» PROBLEM TO WORK ON:
Copy exactly, and only, the lines from the line containing "How many objects" through the last line of the records below, both included, and leave out any pictures.

**** STORED RECORDS ****

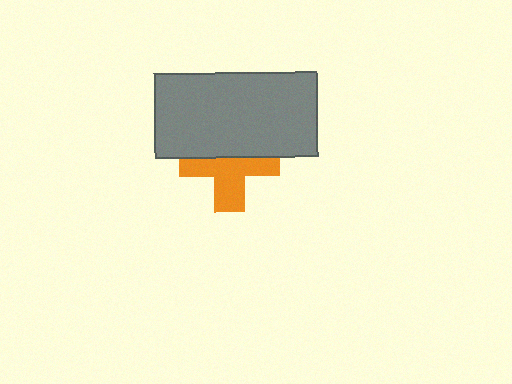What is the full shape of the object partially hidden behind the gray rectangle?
The partially hidden object is an orange cross.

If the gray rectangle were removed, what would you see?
You would see the complete orange cross.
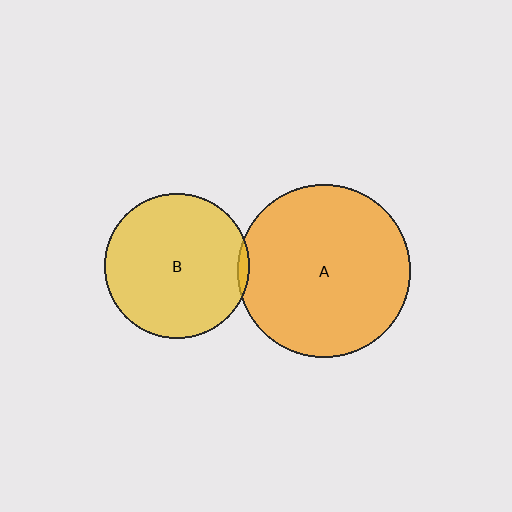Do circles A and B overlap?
Yes.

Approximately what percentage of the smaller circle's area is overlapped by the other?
Approximately 5%.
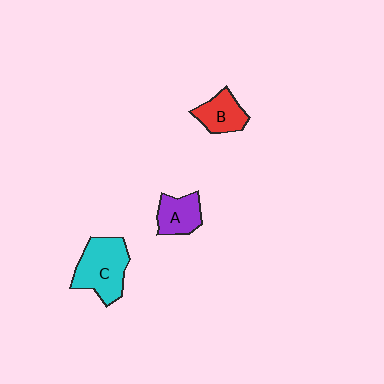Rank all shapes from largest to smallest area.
From largest to smallest: C (cyan), B (red), A (purple).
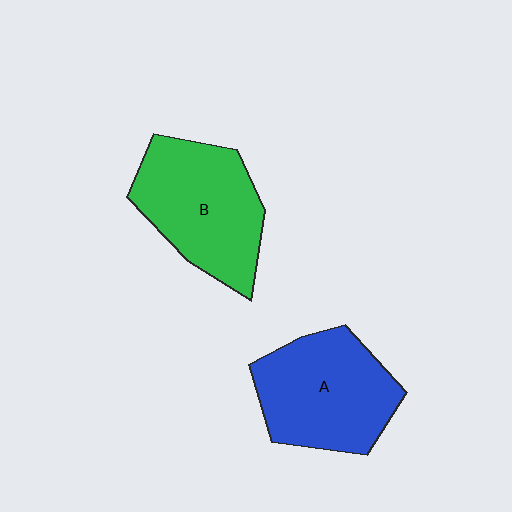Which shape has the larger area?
Shape B (green).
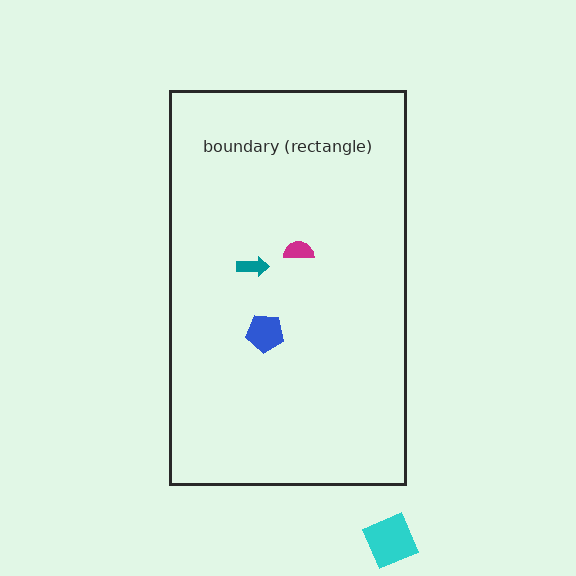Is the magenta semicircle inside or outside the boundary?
Inside.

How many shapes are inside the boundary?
3 inside, 1 outside.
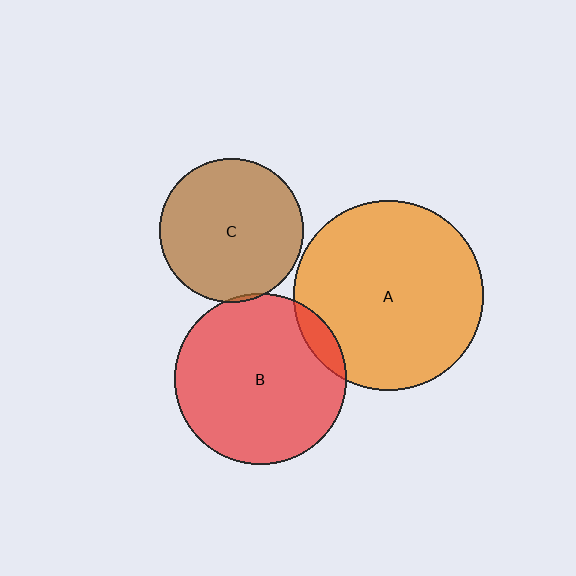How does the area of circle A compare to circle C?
Approximately 1.7 times.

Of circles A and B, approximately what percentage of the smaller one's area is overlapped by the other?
Approximately 10%.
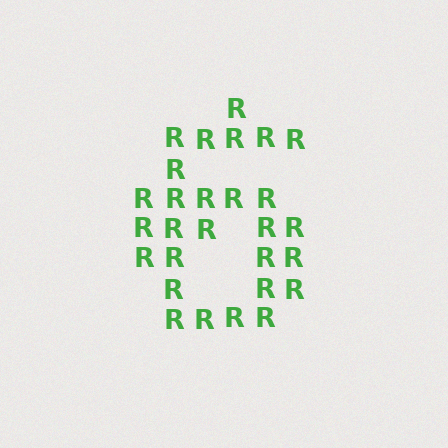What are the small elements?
The small elements are letter R's.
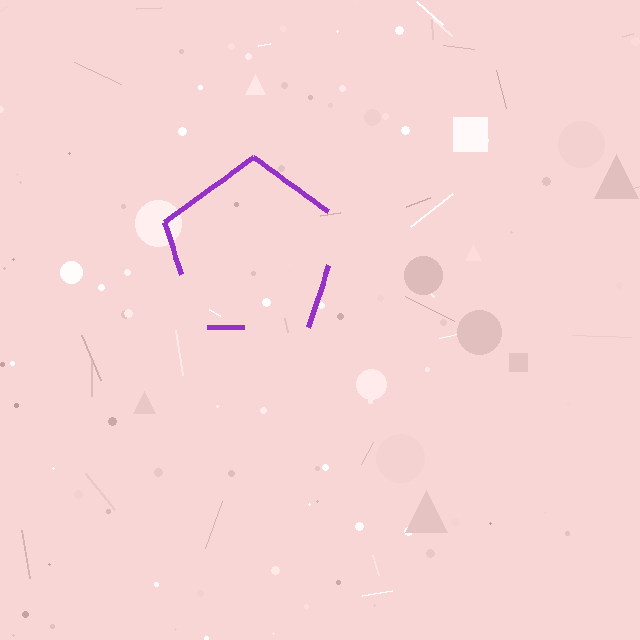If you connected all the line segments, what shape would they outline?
They would outline a pentagon.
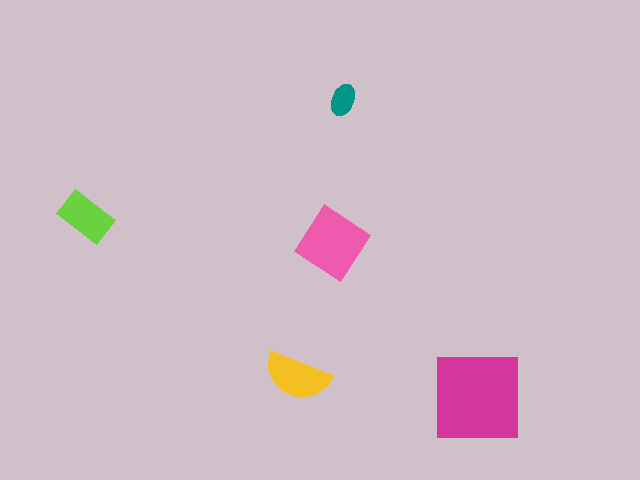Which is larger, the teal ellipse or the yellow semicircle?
The yellow semicircle.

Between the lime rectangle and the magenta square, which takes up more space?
The magenta square.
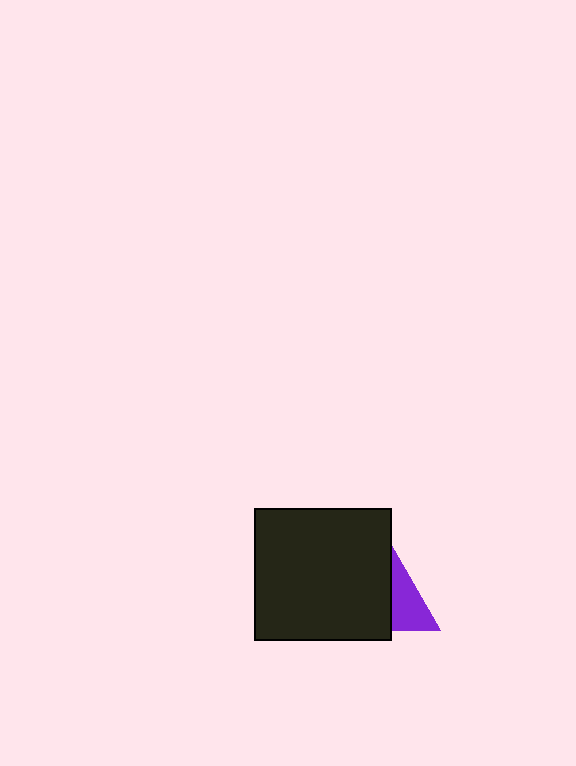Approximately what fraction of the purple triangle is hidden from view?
Roughly 52% of the purple triangle is hidden behind the black rectangle.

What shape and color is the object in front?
The object in front is a black rectangle.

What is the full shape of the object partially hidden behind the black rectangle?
The partially hidden object is a purple triangle.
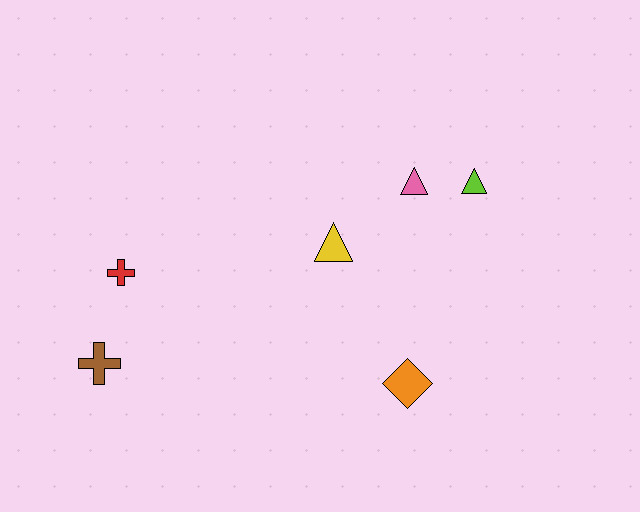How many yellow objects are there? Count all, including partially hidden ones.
There is 1 yellow object.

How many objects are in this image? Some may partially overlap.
There are 6 objects.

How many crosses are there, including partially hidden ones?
There are 2 crosses.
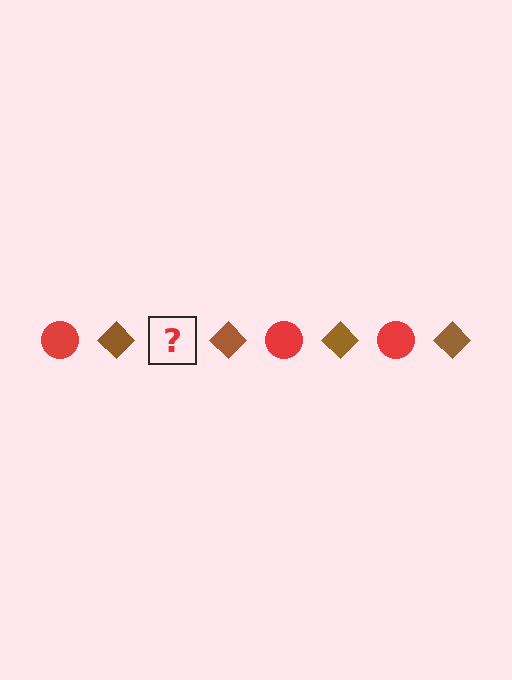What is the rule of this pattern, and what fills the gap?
The rule is that the pattern alternates between red circle and brown diamond. The gap should be filled with a red circle.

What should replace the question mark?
The question mark should be replaced with a red circle.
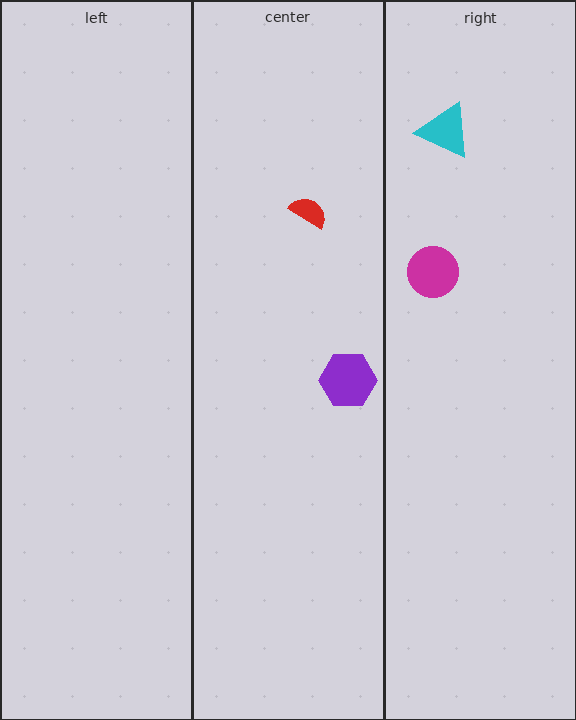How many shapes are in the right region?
2.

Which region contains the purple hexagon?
The center region.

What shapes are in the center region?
The red semicircle, the purple hexagon.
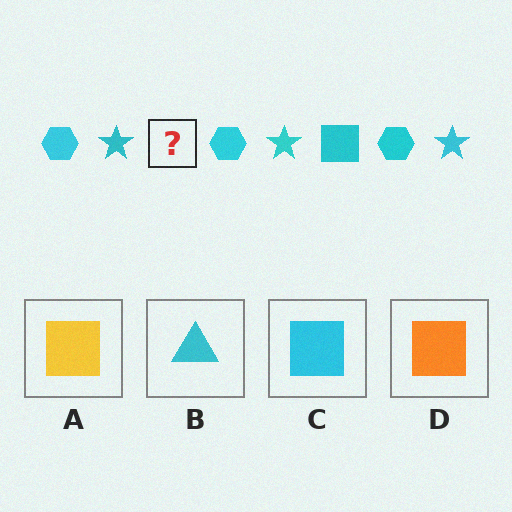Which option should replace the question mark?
Option C.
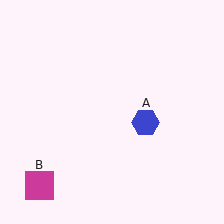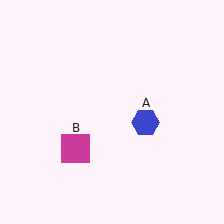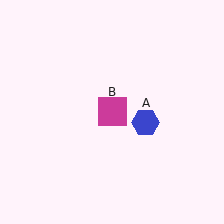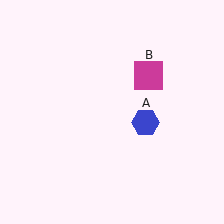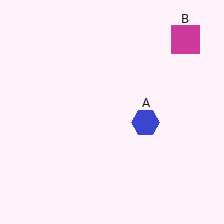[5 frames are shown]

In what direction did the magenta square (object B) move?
The magenta square (object B) moved up and to the right.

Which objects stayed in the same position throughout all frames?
Blue hexagon (object A) remained stationary.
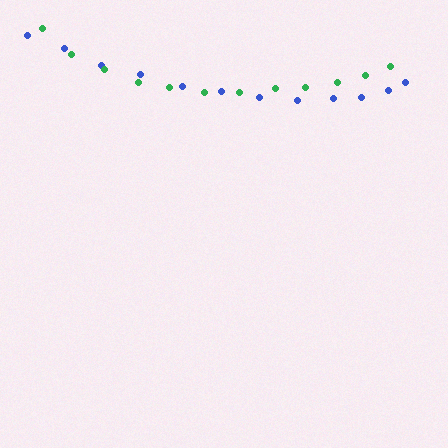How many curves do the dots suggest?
There are 2 distinct paths.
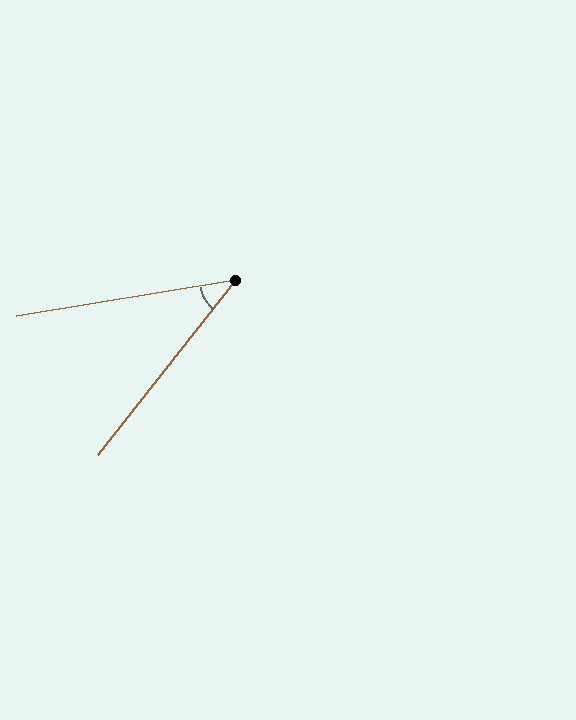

****

» EXPECTED ANSWER:
How many objects are in this image? Some may partially overlap.
There are 6 objects.

How many crosses are there, including partially hidden ones?
There are 2 crosses.
What is the rule of this pattern, and what fills the gap?
The rule is that the pattern alternates between red circle and brown diamond. The gap should be filled with a red circle.

What should replace the question mark?
The question mark should be replaced with a red circle.
How many shapes are in the right region?
2.

Which region contains the purple hexagon?
The center region.

What shapes are in the center region?
The red semicircle, the purple hexagon.
Which option should replace the question mark?
Option C.
[5 frames are shown]

In what direction did the magenta square (object B) move?
The magenta square (object B) moved up and to the right.

Which objects stayed in the same position throughout all frames?
Blue hexagon (object A) remained stationary.
How many curves do the dots suggest?
There are 2 distinct paths.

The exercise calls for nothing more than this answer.